Output each entry exactly; skip nothing.

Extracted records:
* * * * *

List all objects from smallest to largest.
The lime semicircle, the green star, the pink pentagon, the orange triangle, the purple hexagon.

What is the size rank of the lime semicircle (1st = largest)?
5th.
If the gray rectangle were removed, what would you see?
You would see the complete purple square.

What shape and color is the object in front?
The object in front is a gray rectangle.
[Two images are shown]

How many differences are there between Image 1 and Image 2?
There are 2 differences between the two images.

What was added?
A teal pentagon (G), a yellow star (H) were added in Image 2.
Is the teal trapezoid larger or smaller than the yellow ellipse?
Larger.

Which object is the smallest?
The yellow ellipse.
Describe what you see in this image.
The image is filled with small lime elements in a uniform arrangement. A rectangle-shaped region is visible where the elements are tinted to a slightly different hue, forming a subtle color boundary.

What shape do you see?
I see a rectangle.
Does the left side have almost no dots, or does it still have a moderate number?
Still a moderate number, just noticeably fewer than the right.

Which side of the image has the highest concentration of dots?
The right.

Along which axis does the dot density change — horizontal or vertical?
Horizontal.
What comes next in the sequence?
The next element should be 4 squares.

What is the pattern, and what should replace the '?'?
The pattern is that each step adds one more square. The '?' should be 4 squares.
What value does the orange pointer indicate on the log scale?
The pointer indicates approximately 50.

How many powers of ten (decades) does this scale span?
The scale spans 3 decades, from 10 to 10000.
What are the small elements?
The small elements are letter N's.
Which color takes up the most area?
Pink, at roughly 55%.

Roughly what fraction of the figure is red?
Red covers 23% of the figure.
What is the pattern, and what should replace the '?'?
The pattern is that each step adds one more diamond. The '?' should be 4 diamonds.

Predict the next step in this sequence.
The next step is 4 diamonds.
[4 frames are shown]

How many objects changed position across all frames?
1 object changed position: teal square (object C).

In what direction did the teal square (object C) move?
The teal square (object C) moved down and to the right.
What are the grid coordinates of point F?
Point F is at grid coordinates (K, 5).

* * * * *

* **FULL SOLUTION**
List all objects from smallest to largest.
The lime semicircle, the green star, the pink pentagon, the orange triangle, the purple hexagon.

What is the size rank of the lime semicircle (1st = largest)?
5th.
If the gray rectangle were removed, what would you see?
You would see the complete purple square.

What shape and color is the object in front?
The object in front is a gray rectangle.
[Two images are shown]

How many differences are there between Image 1 and Image 2?
There are 2 differences between the two images.

What was added?
A teal pentagon (G), a yellow star (H) were added in Image 2.
Is the teal trapezoid larger or smaller than the yellow ellipse?
Larger.

Which object is the smallest?
The yellow ellipse.
Describe what you see in this image.
The image is filled with small lime elements in a uniform arrangement. A rectangle-shaped region is visible where the elements are tinted to a slightly different hue, forming a subtle color boundary.

What shape do you see?
I see a rectangle.
Does the left side have almost no dots, or does it still have a moderate number?
Still a moderate number, just noticeably fewer than the right.

Which side of the image has the highest concentration of dots?
The right.

Along which axis does the dot density change — horizontal or vertical?
Horizontal.
What comes next in the sequence?
The next element should be 4 squares.

What is the pattern, and what should replace the '?'?
The pattern is that each step adds one more square. The '?' should be 4 squares.
What value does the orange pointer indicate on the log scale?
The pointer indicates approximately 50.

How many powers of ten (decades) does this scale span?
The scale spans 3 decades, from 10 to 10000.
What are the small elements?
The small elements are letter N's.
Which color takes up the most area?
Pink, at roughly 55%.

Roughly what fraction of the figure is red?
Red covers 23% of the figure.
What is the pattern, and what should replace the '?'?
The pattern is that each step adds one more diamond. The '?' should be 4 diamonds.

Predict the next step in this sequence.
The next step is 4 diamonds.
[4 frames are shown]

How many objects changed position across all frames?
1 object changed position: teal square (object C).

In what direction did the teal square (object C) move?
The teal square (object C) moved down and to the right.
What are the grid coordinates of point F?
Point F is at grid coordinates (K, 5).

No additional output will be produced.